Goal.
Omit all pictures, then retype exactly the lines from the one that contains "How many objects overlap with the green" through the end of the listing.

[Stored items]
..........

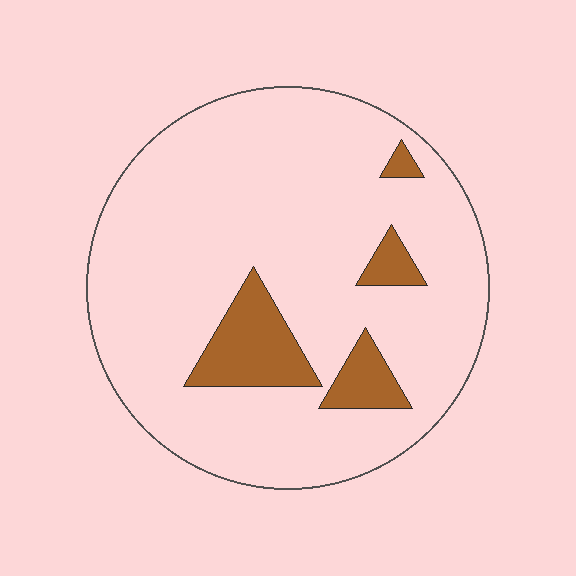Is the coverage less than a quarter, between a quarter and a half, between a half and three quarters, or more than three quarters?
Less than a quarter.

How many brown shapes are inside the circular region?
4.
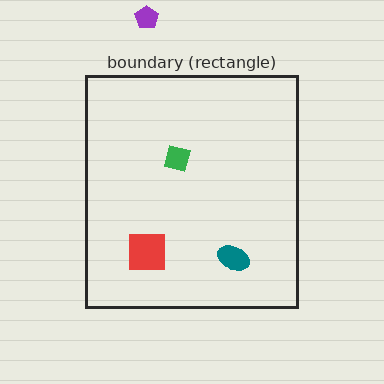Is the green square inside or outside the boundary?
Inside.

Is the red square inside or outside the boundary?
Inside.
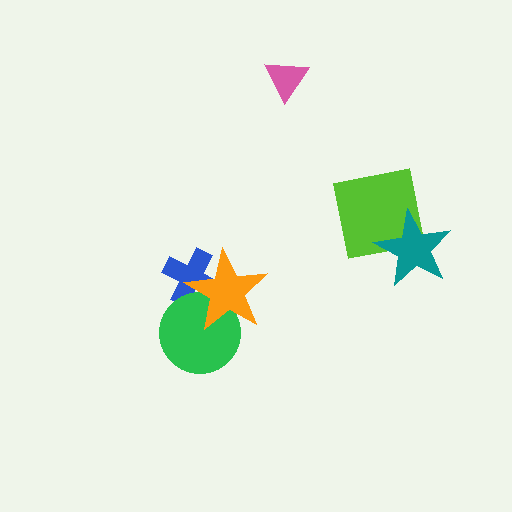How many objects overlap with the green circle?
2 objects overlap with the green circle.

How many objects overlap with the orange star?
2 objects overlap with the orange star.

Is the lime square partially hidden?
Yes, it is partially covered by another shape.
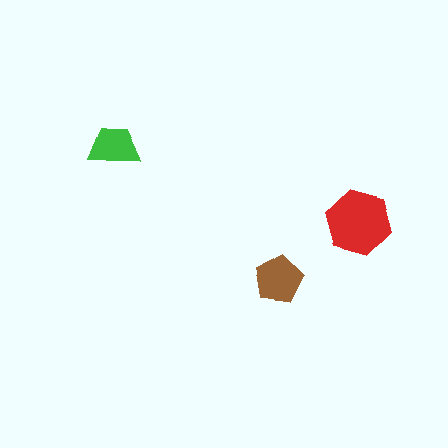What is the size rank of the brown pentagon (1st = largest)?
2nd.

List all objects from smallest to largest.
The green trapezoid, the brown pentagon, the red hexagon.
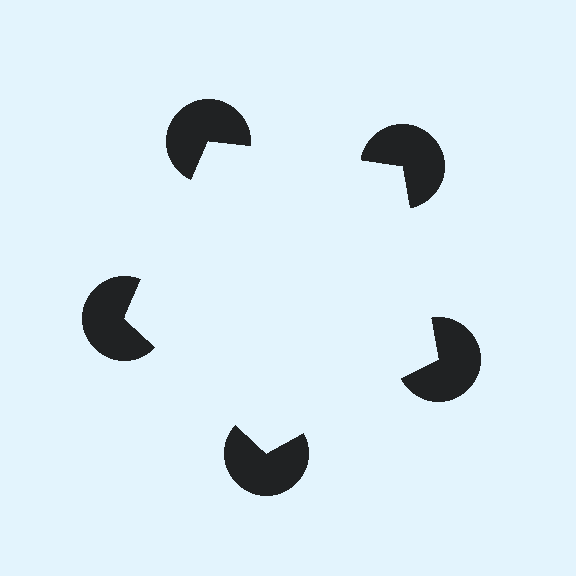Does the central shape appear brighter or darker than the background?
It typically appears slightly brighter than the background, even though no actual brightness change is drawn.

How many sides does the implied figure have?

..........

Solution below.
How many objects overlap with the green circle?
2 objects overlap with the green circle.

How many objects overlap with the orange star?
2 objects overlap with the orange star.

Is the lime square partially hidden?
Yes, it is partially covered by another shape.
What is the size rank of the brown pentagon (1st = largest)?
2nd.

List all objects from smallest to largest.
The green trapezoid, the brown pentagon, the red hexagon.
Does the central shape appear brighter or darker than the background?
It typically appears slightly brighter than the background, even though no actual brightness change is drawn.

How many sides does the implied figure have?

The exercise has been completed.